[START]
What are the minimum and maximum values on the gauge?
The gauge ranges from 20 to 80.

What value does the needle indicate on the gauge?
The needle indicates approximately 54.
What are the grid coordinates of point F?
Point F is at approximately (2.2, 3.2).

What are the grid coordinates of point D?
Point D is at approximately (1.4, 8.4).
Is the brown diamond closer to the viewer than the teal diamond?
[END]
[START]
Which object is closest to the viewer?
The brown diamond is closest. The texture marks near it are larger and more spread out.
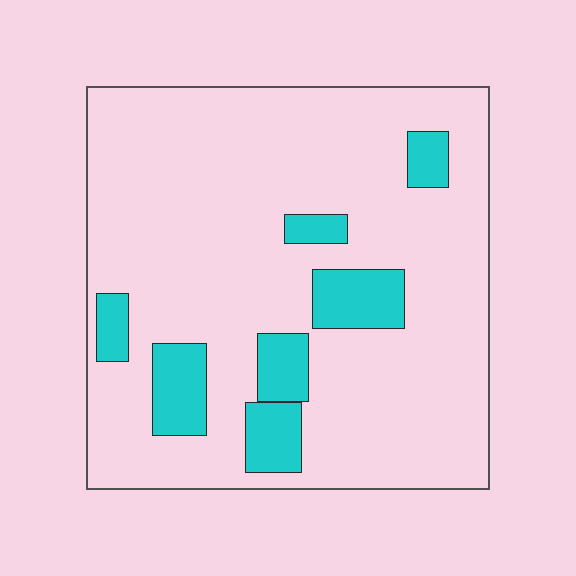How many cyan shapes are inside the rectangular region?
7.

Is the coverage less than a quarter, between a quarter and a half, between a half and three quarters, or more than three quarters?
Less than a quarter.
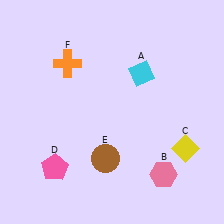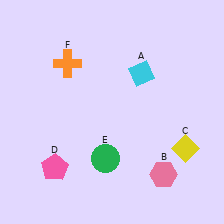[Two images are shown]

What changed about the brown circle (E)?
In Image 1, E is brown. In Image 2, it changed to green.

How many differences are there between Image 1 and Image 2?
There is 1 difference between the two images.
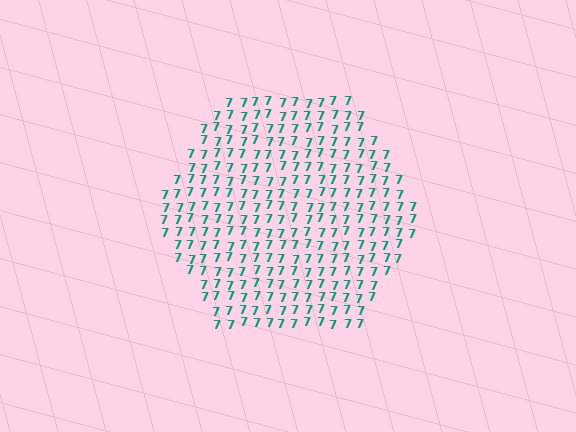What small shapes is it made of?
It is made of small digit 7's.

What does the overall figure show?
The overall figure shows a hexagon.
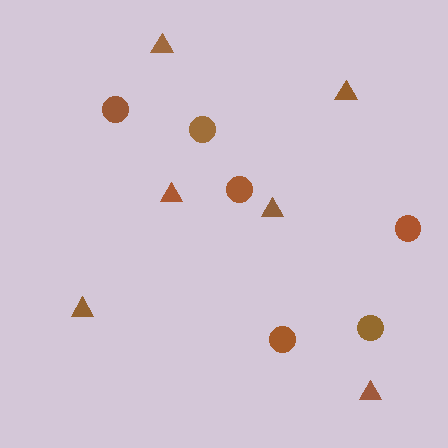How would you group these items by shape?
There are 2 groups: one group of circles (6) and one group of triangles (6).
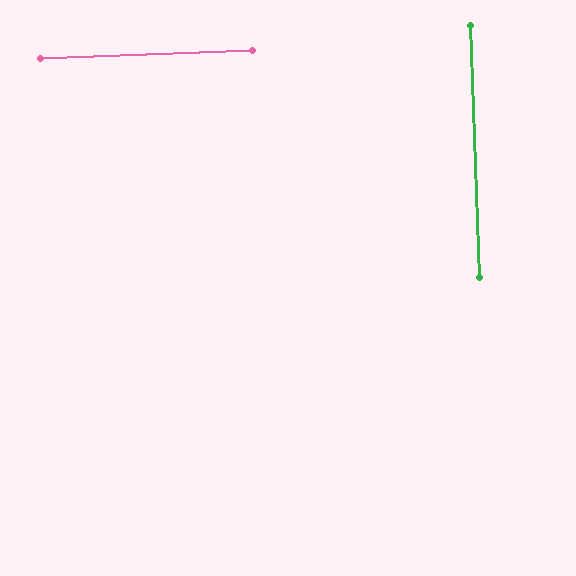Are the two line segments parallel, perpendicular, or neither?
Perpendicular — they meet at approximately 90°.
[END]
Given request: Exactly the lines from the line containing "What are the minimum" to the line containing "Is the brown", both included, are to be set down; no other line belongs in the answer.

Task solution:
What are the minimum and maximum values on the gauge?
The gauge ranges from 20 to 80.

What value does the needle indicate on the gauge?
The needle indicates approximately 54.
What are the grid coordinates of point F?
Point F is at approximately (2.2, 3.2).

What are the grid coordinates of point D?
Point D is at approximately (1.4, 8.4).
Is the brown diamond closer to the viewer than the teal diamond?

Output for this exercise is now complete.